| Exercise inputs |
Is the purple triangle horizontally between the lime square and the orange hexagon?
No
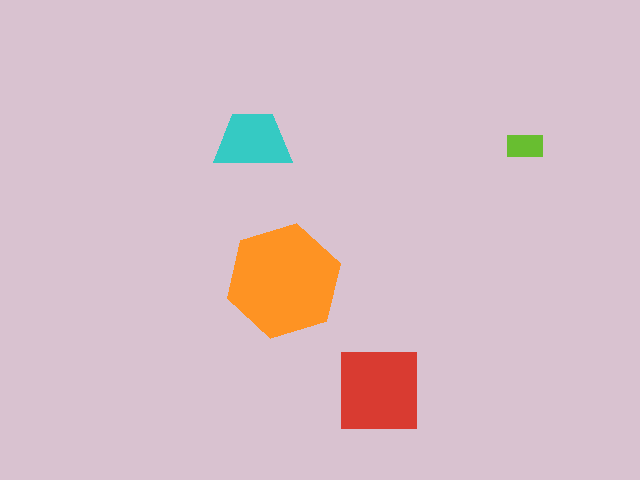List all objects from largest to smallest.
The orange hexagon, the red square, the cyan trapezoid, the lime rectangle.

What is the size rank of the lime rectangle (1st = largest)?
4th.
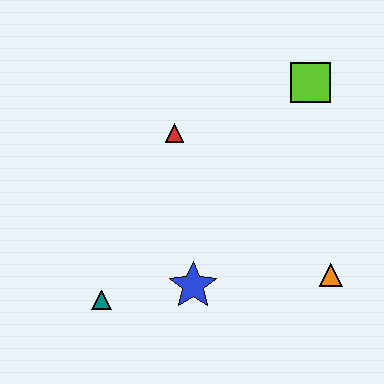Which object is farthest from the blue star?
The lime square is farthest from the blue star.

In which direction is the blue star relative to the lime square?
The blue star is below the lime square.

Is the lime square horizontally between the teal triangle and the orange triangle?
Yes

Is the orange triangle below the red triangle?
Yes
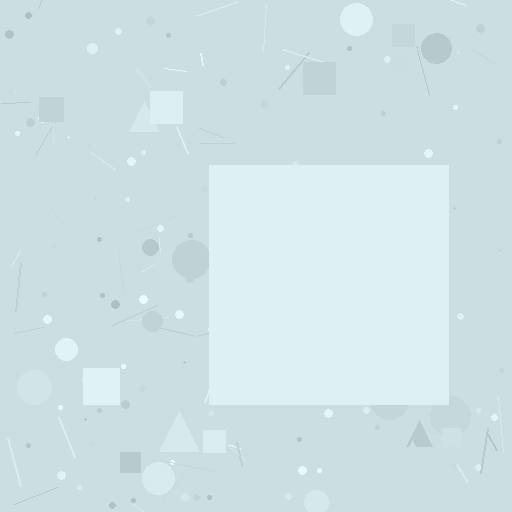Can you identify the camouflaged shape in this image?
The camouflaged shape is a square.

| Task directions |
Extract, word for word, every line from the one holding "In which direction" through the closing line of the data above. Do not include any pictures.

| Completed exercise |
In which direction is the blue star relative to the lime square?
The blue star is below the lime square.

Is the lime square horizontally between the teal triangle and the orange triangle?
Yes

Is the orange triangle below the red triangle?
Yes
Can you identify the camouflaged shape in this image?
The camouflaged shape is a square.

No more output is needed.